▶ **Records excerpted from a collection**:
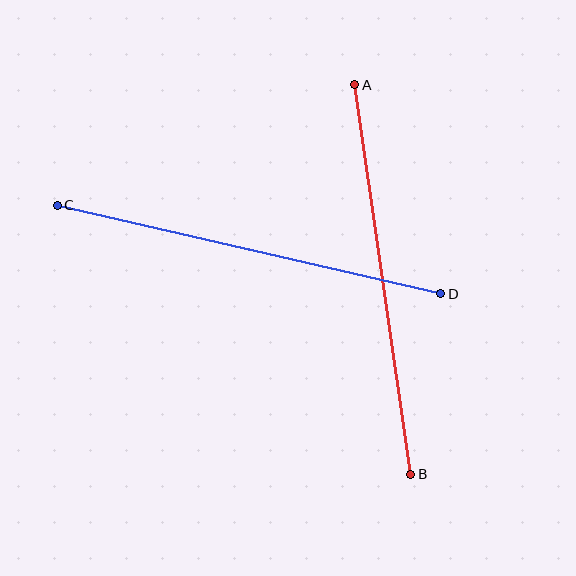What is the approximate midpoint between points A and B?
The midpoint is at approximately (383, 279) pixels.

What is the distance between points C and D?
The distance is approximately 394 pixels.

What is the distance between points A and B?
The distance is approximately 393 pixels.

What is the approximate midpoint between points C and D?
The midpoint is at approximately (249, 250) pixels.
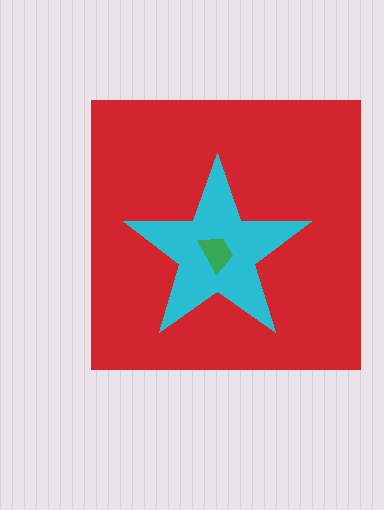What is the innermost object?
The green trapezoid.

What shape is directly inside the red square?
The cyan star.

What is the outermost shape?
The red square.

▶ **Problem to work on**: Print the complete listing exactly, apart from any pictures.

▶ **Final result**:
What is the approximate midpoint between points A and B?
The midpoint is at approximately (383, 279) pixels.

What is the distance between points C and D?
The distance is approximately 394 pixels.

What is the distance between points A and B?
The distance is approximately 393 pixels.

What is the approximate midpoint between points C and D?
The midpoint is at approximately (249, 250) pixels.
What is the innermost object?
The green trapezoid.

What shape is directly inside the red square?
The cyan star.

What is the outermost shape?
The red square.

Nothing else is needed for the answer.